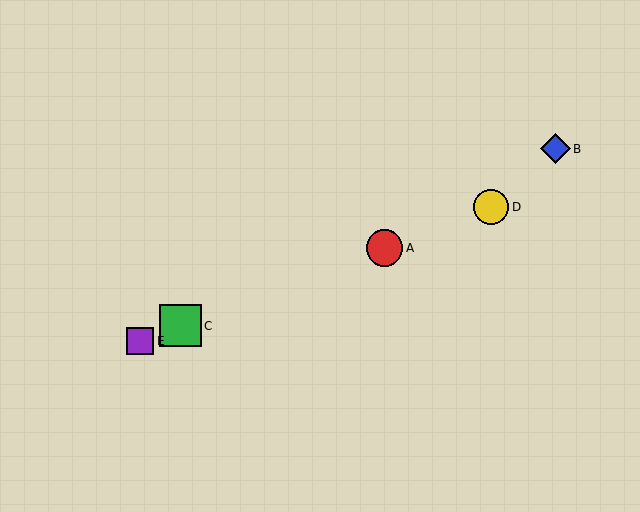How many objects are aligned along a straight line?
4 objects (A, C, D, E) are aligned along a straight line.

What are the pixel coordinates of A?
Object A is at (384, 248).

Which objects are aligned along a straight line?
Objects A, C, D, E are aligned along a straight line.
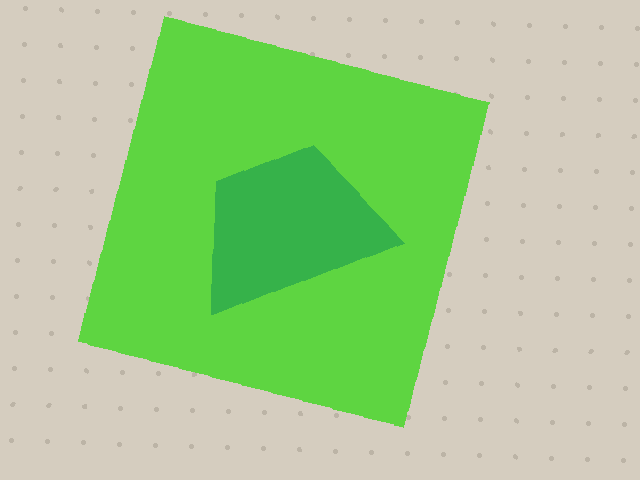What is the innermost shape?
The green trapezoid.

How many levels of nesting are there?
2.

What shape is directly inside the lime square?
The green trapezoid.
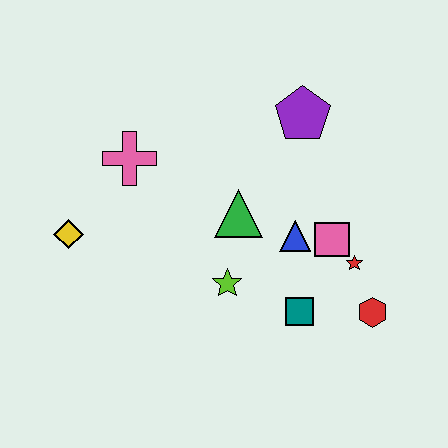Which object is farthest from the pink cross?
The red hexagon is farthest from the pink cross.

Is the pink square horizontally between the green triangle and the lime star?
No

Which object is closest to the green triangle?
The blue triangle is closest to the green triangle.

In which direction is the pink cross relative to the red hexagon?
The pink cross is to the left of the red hexagon.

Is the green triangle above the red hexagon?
Yes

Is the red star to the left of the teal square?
No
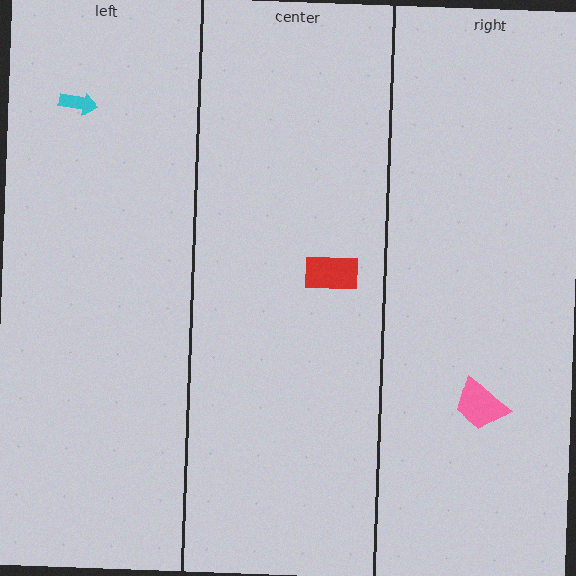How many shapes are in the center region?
1.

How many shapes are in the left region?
1.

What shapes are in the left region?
The cyan arrow.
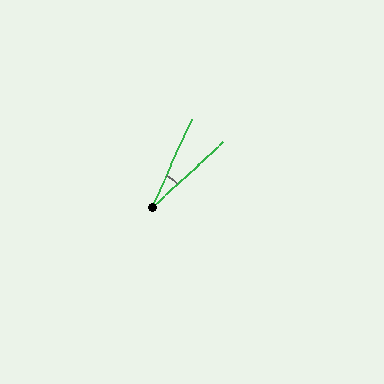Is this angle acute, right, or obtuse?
It is acute.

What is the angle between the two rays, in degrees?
Approximately 23 degrees.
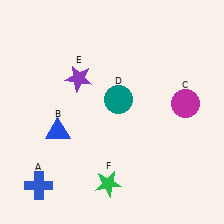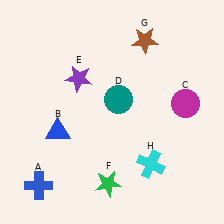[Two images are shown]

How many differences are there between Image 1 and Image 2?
There are 2 differences between the two images.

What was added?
A brown star (G), a cyan cross (H) were added in Image 2.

:::

» AIM OF THE TASK:
Copy every line above word for word and exclude the pictures.

» EXERCISE RESPONSE:
How many objects are aligned along a straight line?
4 objects (A, C, D, E) are aligned along a straight line.

What are the pixel coordinates of A?
Object A is at (384, 248).

Which objects are aligned along a straight line?
Objects A, C, D, E are aligned along a straight line.
What is the innermost shape?
The green trapezoid.

How many levels of nesting are there?
2.

What shape is directly inside the lime square?
The green trapezoid.
Which object is farthest from the pink cross?
The red hexagon is farthest from the pink cross.

Is the pink square horizontally between the green triangle and the lime star?
No

Which object is closest to the green triangle?
The blue triangle is closest to the green triangle.

In which direction is the pink cross relative to the red hexagon?
The pink cross is to the left of the red hexagon.

Is the green triangle above the red hexagon?
Yes

Is the red star to the left of the teal square?
No
How many shapes are in the center region?
1.

How many shapes are in the left region?
1.

What shapes are in the left region?
The cyan arrow.
Is this angle acute, right, or obtuse?
It is acute.

What is the angle between the two rays, in degrees?
Approximately 23 degrees.
[Two images are shown]

How many differences are there between Image 1 and Image 2?
There are 2 differences between the two images.

What was added?
A brown star (G), a cyan cross (H) were added in Image 2.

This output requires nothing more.